- _EXERCISE AIM_
Output the lines of the entries below beginning at the one with "Which group has" and ending with the last, exactly as written and without pictures.

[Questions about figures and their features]
_ _ _
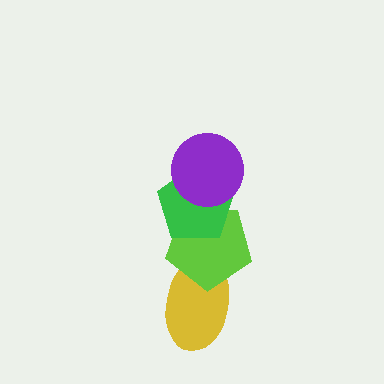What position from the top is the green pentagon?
The green pentagon is 2nd from the top.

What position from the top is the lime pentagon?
The lime pentagon is 3rd from the top.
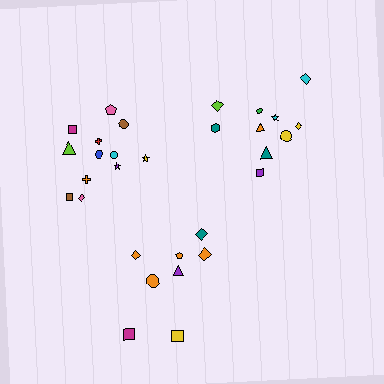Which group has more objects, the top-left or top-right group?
The top-left group.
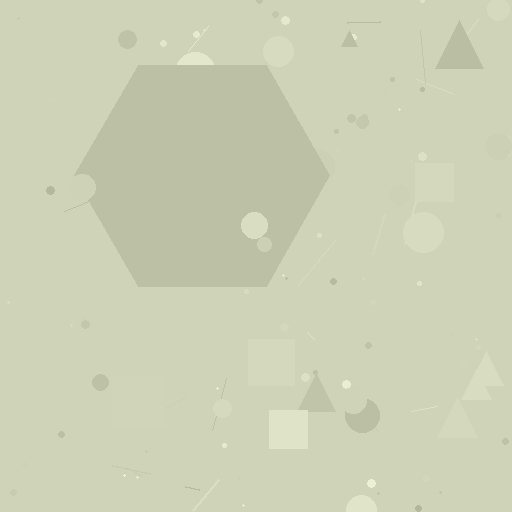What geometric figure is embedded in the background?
A hexagon is embedded in the background.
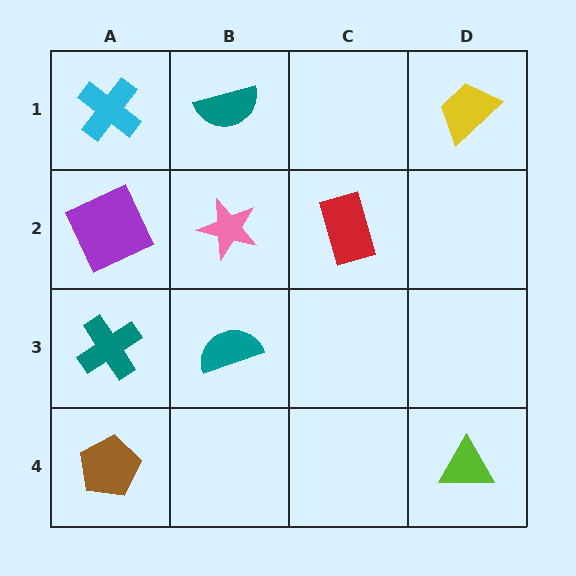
_ _ _
- _EXERCISE OUTPUT_
Which group has more objects, the top-left or top-right group?
The top-left group.
What geometric figure is embedded in the background?
A hexagon is embedded in the background.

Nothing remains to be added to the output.